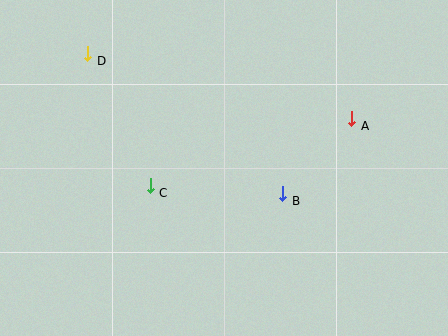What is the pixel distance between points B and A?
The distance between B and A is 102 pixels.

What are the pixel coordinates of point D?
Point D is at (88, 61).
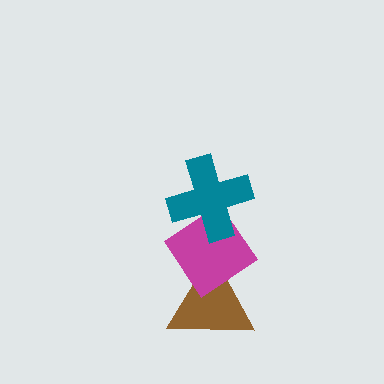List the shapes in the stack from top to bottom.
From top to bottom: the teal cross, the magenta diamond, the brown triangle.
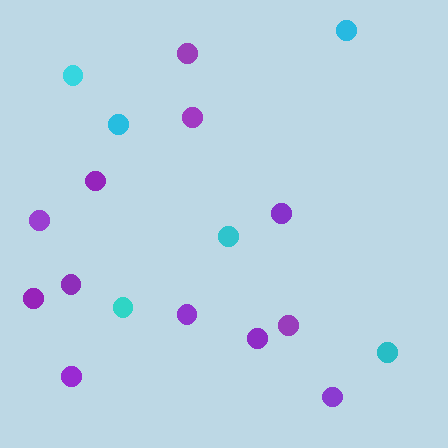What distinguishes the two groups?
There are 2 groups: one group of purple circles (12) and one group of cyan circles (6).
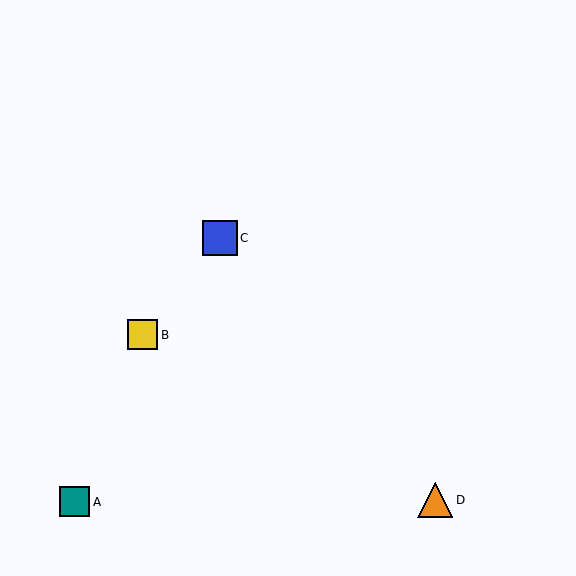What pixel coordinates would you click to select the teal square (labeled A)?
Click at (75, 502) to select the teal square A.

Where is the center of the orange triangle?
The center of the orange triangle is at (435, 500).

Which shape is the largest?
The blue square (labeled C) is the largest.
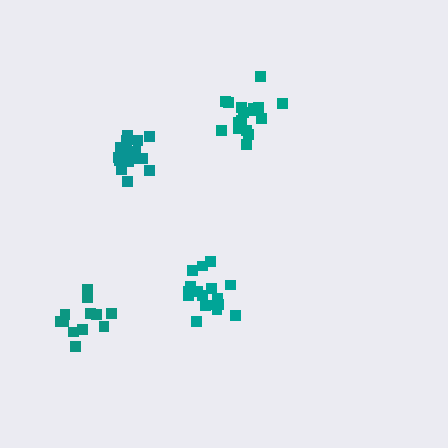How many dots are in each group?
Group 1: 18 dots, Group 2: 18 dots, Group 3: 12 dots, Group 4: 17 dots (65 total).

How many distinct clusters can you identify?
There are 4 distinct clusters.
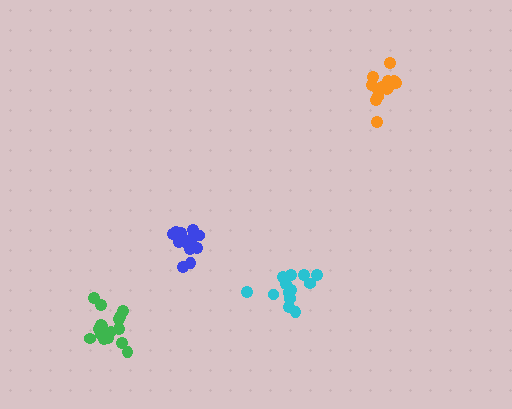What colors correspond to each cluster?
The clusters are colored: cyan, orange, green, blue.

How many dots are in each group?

_ _ _ _ _ _ _

INSTRUCTION:
Write out again every line above exactly as given; the pictures do not belong in the copy.

RIGHT ANSWER:
What is the pixel distance between points B and A?
The distance between B and A is 102 pixels.

What are the pixel coordinates of point D?
Point D is at (88, 61).
List the shapes in the stack from top to bottom.
From top to bottom: the teal cross, the magenta diamond, the brown triangle.
What distinguishes the two groups?
There are 2 groups: one group of purple circles (12) and one group of cyan circles (6).
What pixel coordinates would you click to select the teal square (labeled A)?
Click at (75, 502) to select the teal square A.

Where is the center of the orange triangle?
The center of the orange triangle is at (435, 500).

Which shape is the largest?
The blue square (labeled C) is the largest.
How many dots are in each group?
Group 1: 18 dots, Group 2: 18 dots, Group 3: 12 dots, Group 4: 17 dots (65 total).

How many distinct clusters can you identify?
There are 4 distinct clusters.
What colors correspond to each cluster?
The clusters are colored: cyan, orange, green, blue.

How many dots are in each group?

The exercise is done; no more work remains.